— begin DATA FOR THIS EXERCISE —

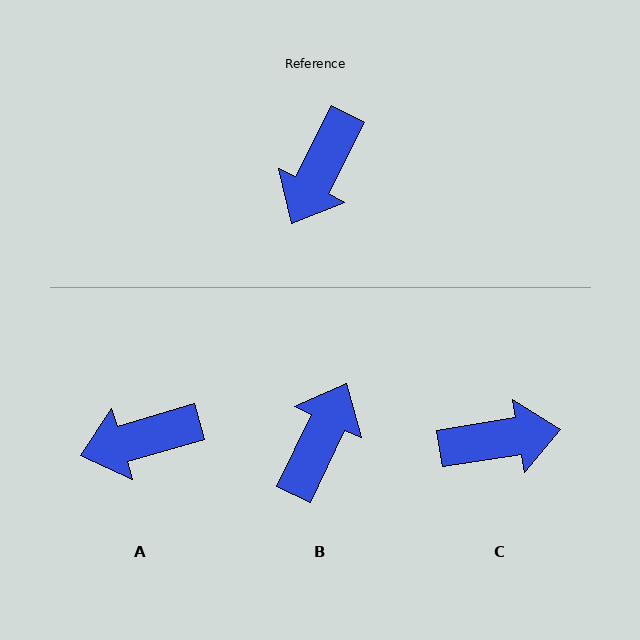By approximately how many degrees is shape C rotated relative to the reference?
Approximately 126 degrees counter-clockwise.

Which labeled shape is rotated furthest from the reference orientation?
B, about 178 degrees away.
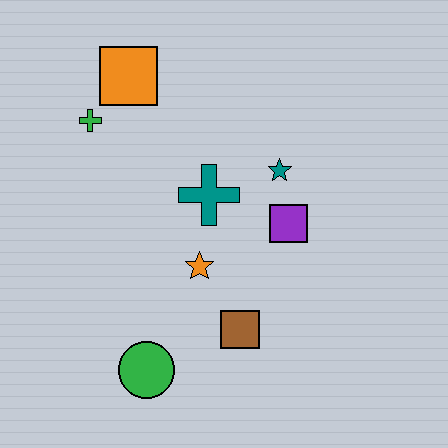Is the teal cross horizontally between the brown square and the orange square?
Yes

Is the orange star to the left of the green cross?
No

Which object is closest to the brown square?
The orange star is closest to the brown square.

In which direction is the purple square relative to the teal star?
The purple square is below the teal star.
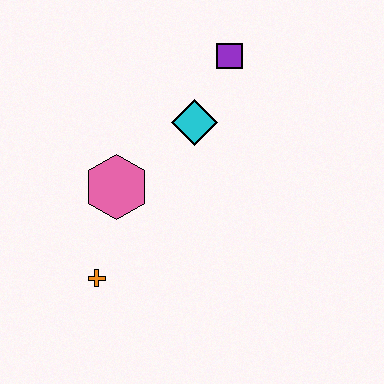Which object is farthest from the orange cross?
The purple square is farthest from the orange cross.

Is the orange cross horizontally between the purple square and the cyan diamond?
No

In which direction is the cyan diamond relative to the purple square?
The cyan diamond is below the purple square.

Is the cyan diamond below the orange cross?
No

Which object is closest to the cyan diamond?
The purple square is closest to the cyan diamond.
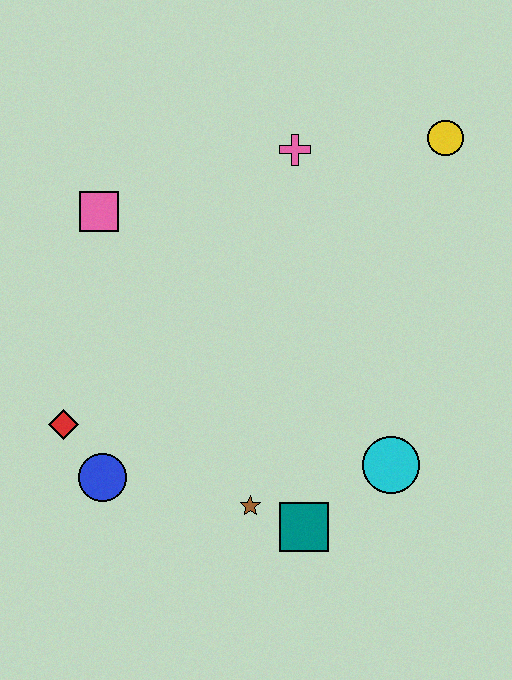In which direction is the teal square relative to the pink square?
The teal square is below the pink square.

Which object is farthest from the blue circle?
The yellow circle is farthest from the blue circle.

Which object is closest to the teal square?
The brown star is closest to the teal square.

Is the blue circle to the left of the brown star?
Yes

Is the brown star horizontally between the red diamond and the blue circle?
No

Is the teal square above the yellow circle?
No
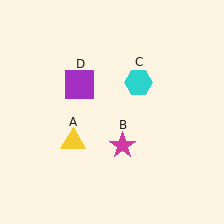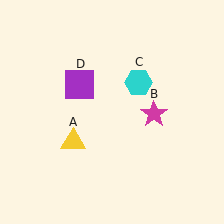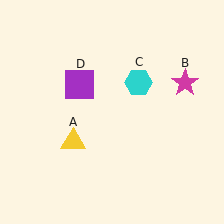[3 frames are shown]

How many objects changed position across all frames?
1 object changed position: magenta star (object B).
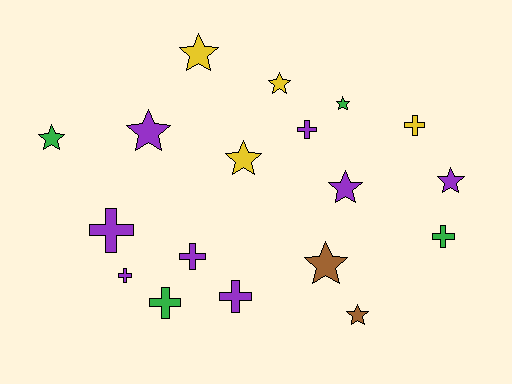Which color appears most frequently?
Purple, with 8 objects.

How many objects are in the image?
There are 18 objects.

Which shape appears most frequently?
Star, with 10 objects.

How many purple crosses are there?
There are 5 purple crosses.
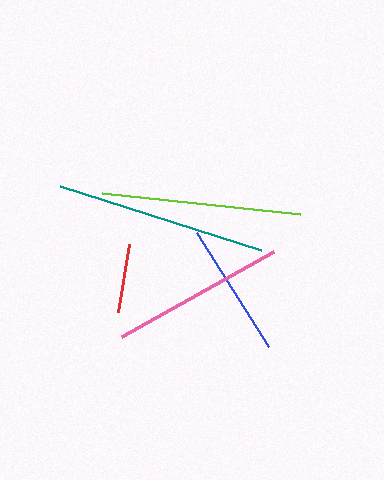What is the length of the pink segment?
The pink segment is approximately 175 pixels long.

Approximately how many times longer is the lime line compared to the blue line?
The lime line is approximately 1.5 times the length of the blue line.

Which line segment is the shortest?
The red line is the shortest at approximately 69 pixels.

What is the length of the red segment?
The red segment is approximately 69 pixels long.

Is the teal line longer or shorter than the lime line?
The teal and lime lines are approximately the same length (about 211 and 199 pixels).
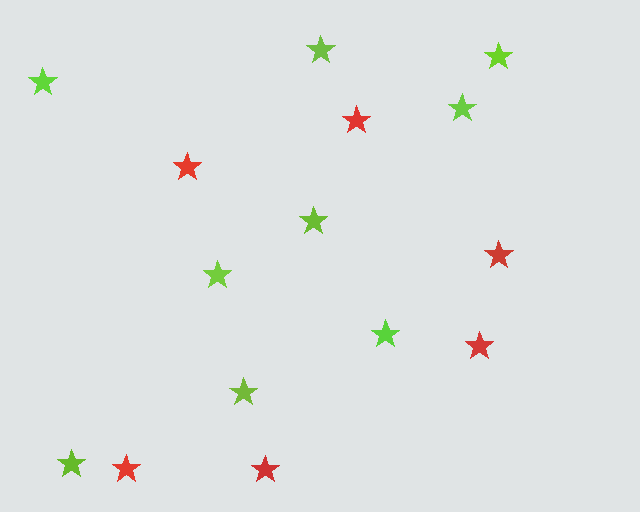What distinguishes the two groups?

— end DATA FOR THIS EXERCISE —
— begin DATA FOR THIS EXERCISE —

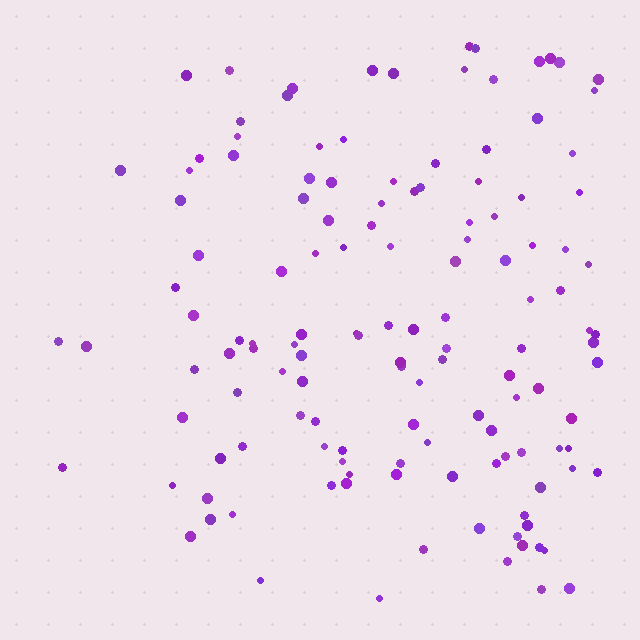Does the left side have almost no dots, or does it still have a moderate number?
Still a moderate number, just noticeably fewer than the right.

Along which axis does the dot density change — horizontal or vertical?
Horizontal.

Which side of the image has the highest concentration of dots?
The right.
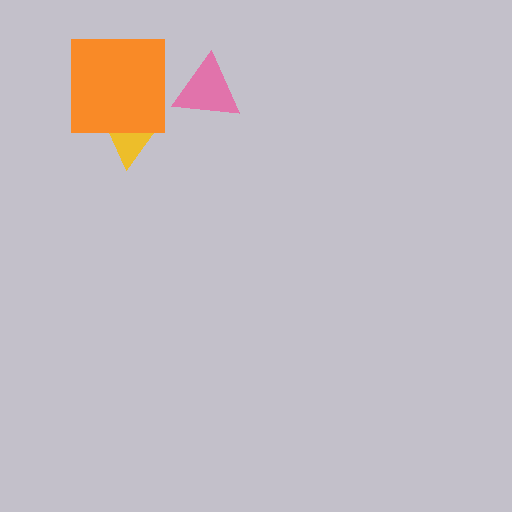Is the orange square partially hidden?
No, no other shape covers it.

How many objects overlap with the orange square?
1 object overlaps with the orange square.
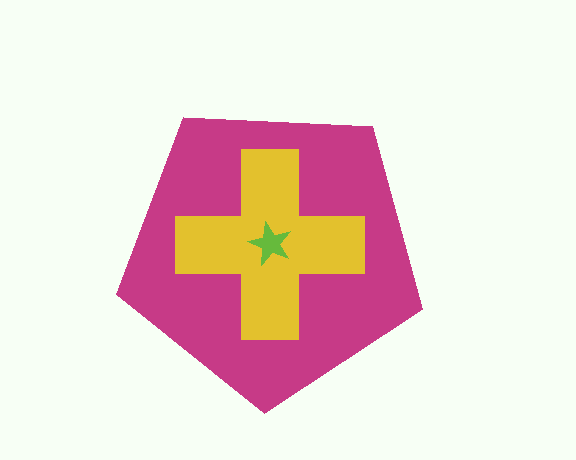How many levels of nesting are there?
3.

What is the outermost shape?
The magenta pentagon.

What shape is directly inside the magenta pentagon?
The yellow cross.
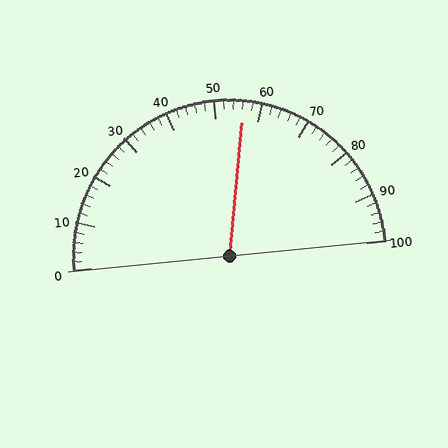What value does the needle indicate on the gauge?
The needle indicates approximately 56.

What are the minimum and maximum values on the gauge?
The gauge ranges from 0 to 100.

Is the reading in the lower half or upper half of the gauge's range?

— end DATA FOR THIS EXERCISE —

• _WHAT THE TASK REQUIRES_
Pictures stay out: repeat exactly only the lines from the one with "What value does" through the one with "Is the reading".

• _OUTPUT FOR THIS EXERCISE_
What value does the needle indicate on the gauge?
The needle indicates approximately 56.

What are the minimum and maximum values on the gauge?
The gauge ranges from 0 to 100.

Is the reading in the lower half or upper half of the gauge's range?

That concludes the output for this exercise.